Record list>
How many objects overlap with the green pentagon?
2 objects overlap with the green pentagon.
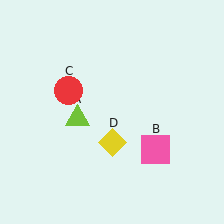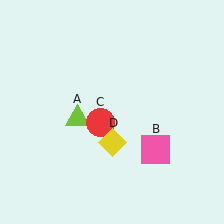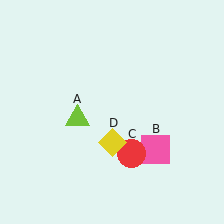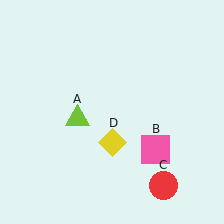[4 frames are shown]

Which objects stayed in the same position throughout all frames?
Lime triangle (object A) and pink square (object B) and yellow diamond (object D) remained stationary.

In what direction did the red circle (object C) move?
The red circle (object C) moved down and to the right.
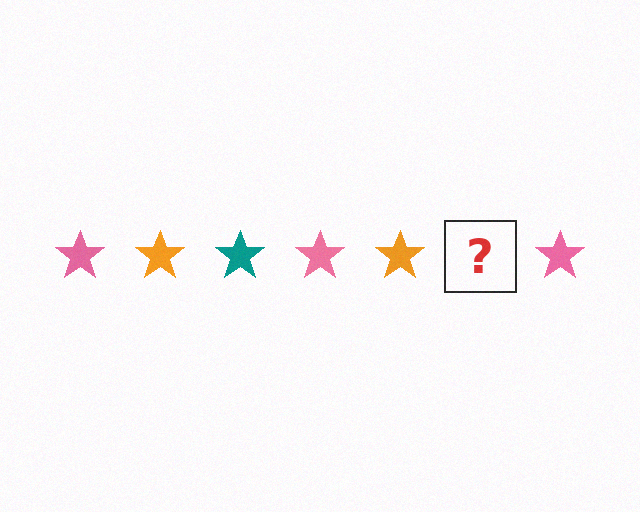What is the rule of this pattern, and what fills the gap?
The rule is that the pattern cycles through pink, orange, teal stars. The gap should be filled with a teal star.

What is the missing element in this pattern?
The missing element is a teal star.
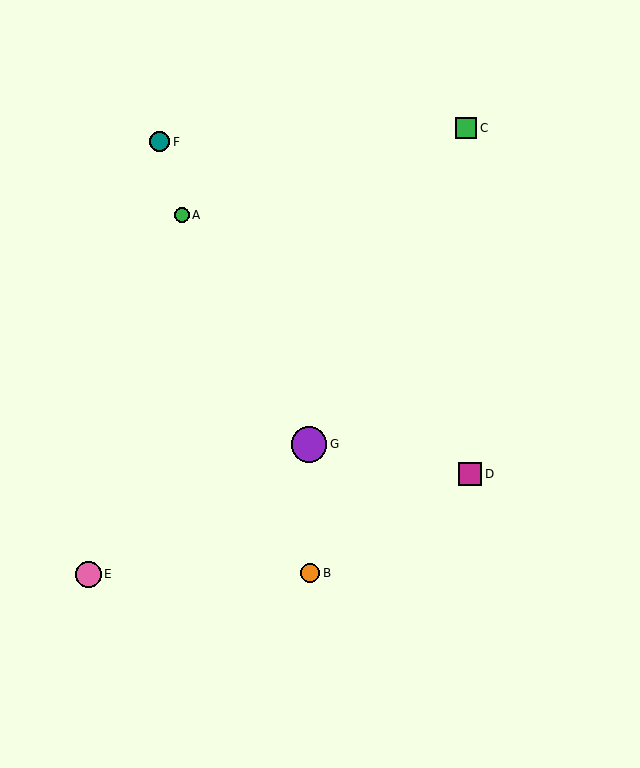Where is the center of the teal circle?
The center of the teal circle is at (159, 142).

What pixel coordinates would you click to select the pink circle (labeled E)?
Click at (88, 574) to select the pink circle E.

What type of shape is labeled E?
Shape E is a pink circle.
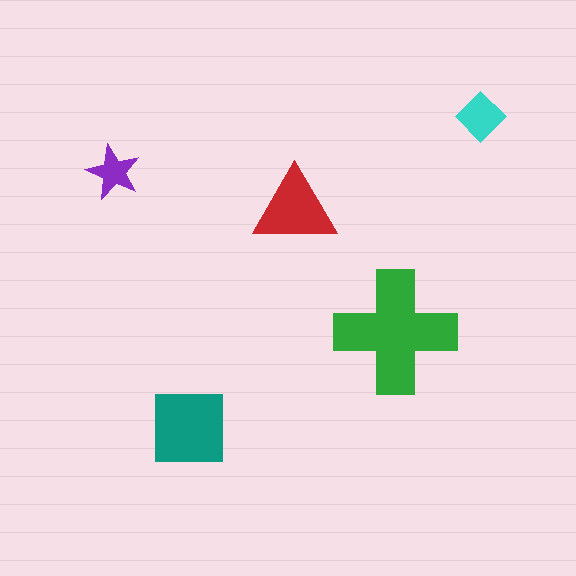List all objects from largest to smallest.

...

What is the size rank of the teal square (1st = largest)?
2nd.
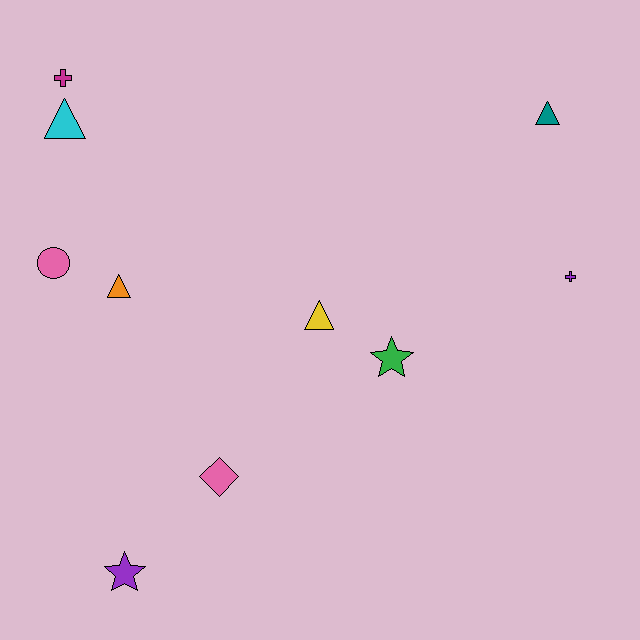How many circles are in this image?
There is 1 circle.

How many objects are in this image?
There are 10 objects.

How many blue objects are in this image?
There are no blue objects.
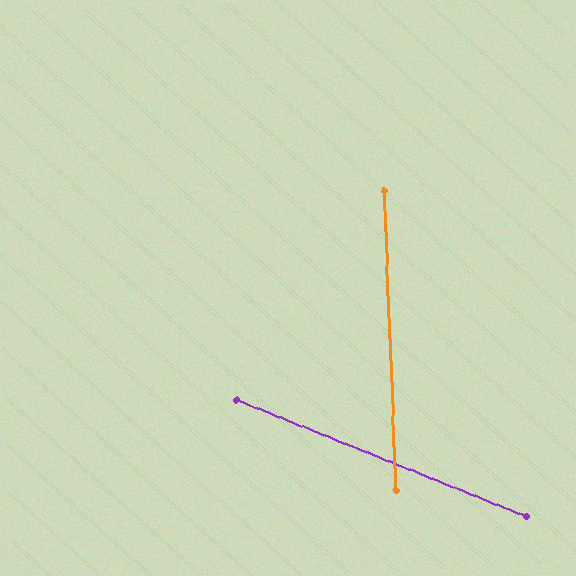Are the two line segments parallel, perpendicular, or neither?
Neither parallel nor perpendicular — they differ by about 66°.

Directive> Beginning at the line above that contains "In what direction", repeat each line exactly through the one that contains "List all objects from largest to smallest.", and leave out the pictures.

The response>
In what direction did the red circle (object C) move?
The red circle (object C) moved down and to the right.
What is the rule of this pattern, and what fills the gap?
The rule is that the pattern cycles through pink, orange, teal stars. The gap should be filled with a teal star.

What is the missing element in this pattern?
The missing element is a teal star.
Where is the center of the teal circle?
The center of the teal circle is at (159, 142).

What pixel coordinates would you click to select the pink circle (labeled E)?
Click at (88, 574) to select the pink circle E.

What type of shape is labeled E?
Shape E is a pink circle.
List all objects from largest to smallest.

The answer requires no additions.